### EXERCISE DESCRIPTION
With pictures left out, retype exactly the lines from the one containing "What comes next in the sequence?" through the final line of the entries.

### RECORDS FOR PROCESSING
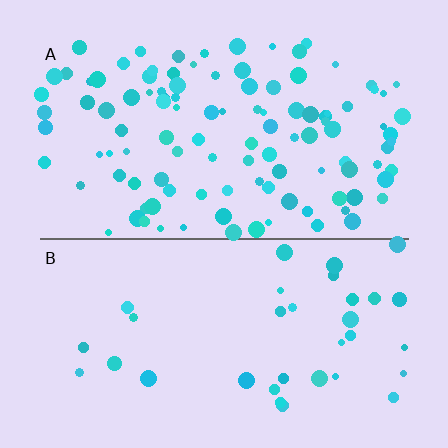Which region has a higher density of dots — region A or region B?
A (the top).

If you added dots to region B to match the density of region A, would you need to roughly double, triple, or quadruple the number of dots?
Approximately triple.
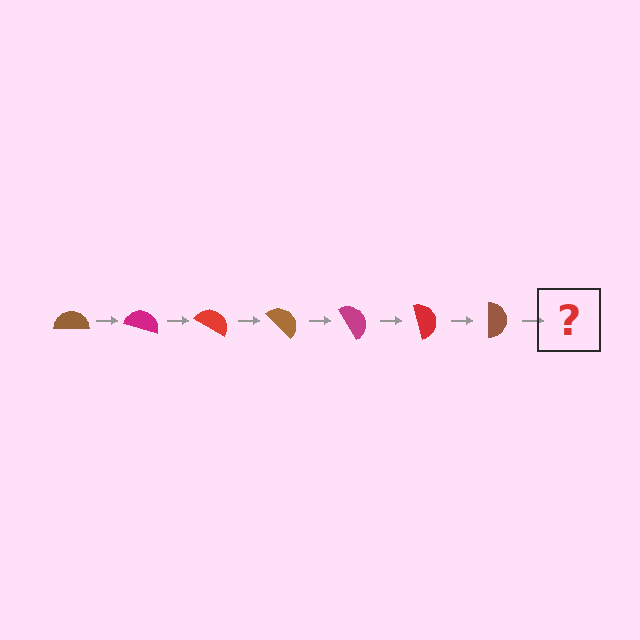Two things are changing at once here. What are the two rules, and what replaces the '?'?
The two rules are that it rotates 15 degrees clockwise each step and the color cycles through brown, magenta, and red. The '?' should be a magenta semicircle, rotated 105 degrees clockwise from the start.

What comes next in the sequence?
The next element should be a magenta semicircle, rotated 105 degrees clockwise from the start.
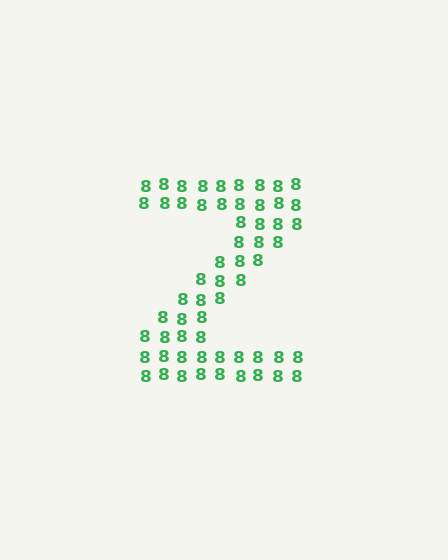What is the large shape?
The large shape is the letter Z.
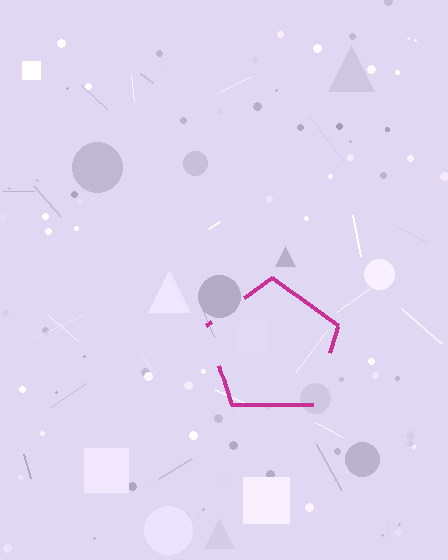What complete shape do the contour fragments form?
The contour fragments form a pentagon.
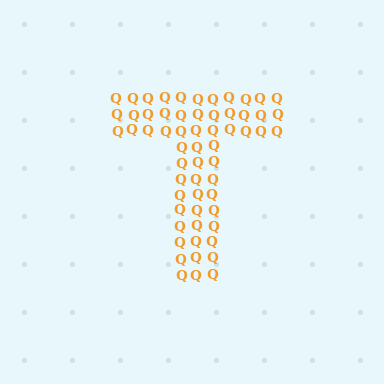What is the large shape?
The large shape is the letter T.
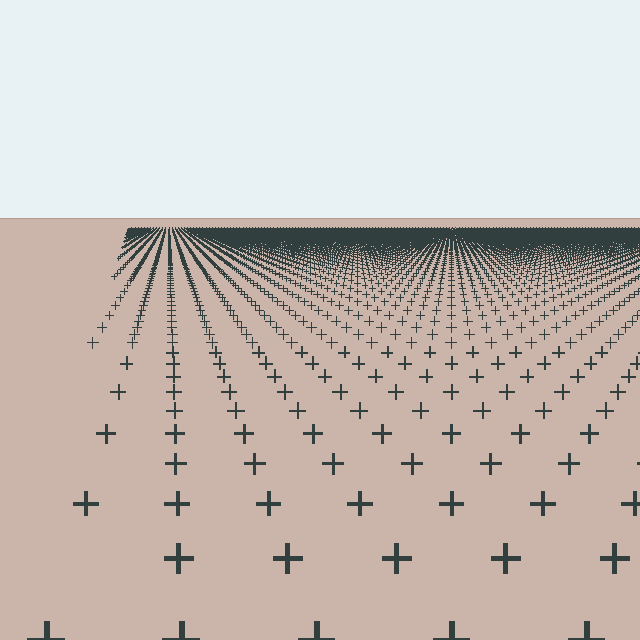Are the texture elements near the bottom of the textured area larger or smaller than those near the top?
Larger. Near the bottom, elements are closer to the viewer and appear at a bigger on-screen size.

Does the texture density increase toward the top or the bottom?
Density increases toward the top.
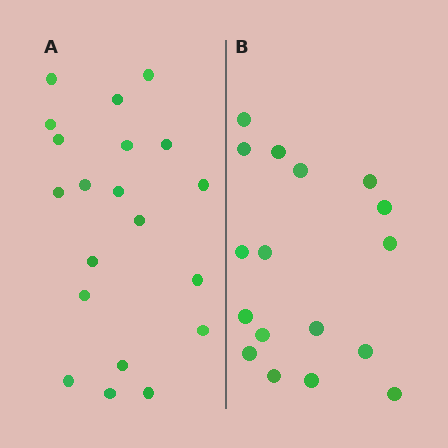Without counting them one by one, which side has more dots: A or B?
Region A (the left region) has more dots.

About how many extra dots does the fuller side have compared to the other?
Region A has just a few more — roughly 2 or 3 more dots than region B.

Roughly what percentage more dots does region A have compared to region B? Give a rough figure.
About 20% more.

### WRITTEN SOLUTION
What comes next in the sequence?
The next element should be a magenta semicircle, rotated 105 degrees clockwise from the start.
What is the large shape?
The large shape is the letter Z.
What complete shape do the contour fragments form?
The contour fragments form a pentagon.
What is the large shape?
The large shape is the letter T.
Are the texture elements near the bottom of the textured area larger or smaller than those near the top?
Larger. Near the bottom, elements are closer to the viewer and appear at a bigger on-screen size.

Does the texture density increase toward the top or the bottom?
Density increases toward the top.
Without counting them one by one, which side has more dots: A or B?
Region A (the left region) has more dots.

About how many extra dots does the fuller side have compared to the other?
Region A has just a few more — roughly 2 or 3 more dots than region B.

Roughly what percentage more dots does region A have compared to region B? Give a rough figure.
About 20% more.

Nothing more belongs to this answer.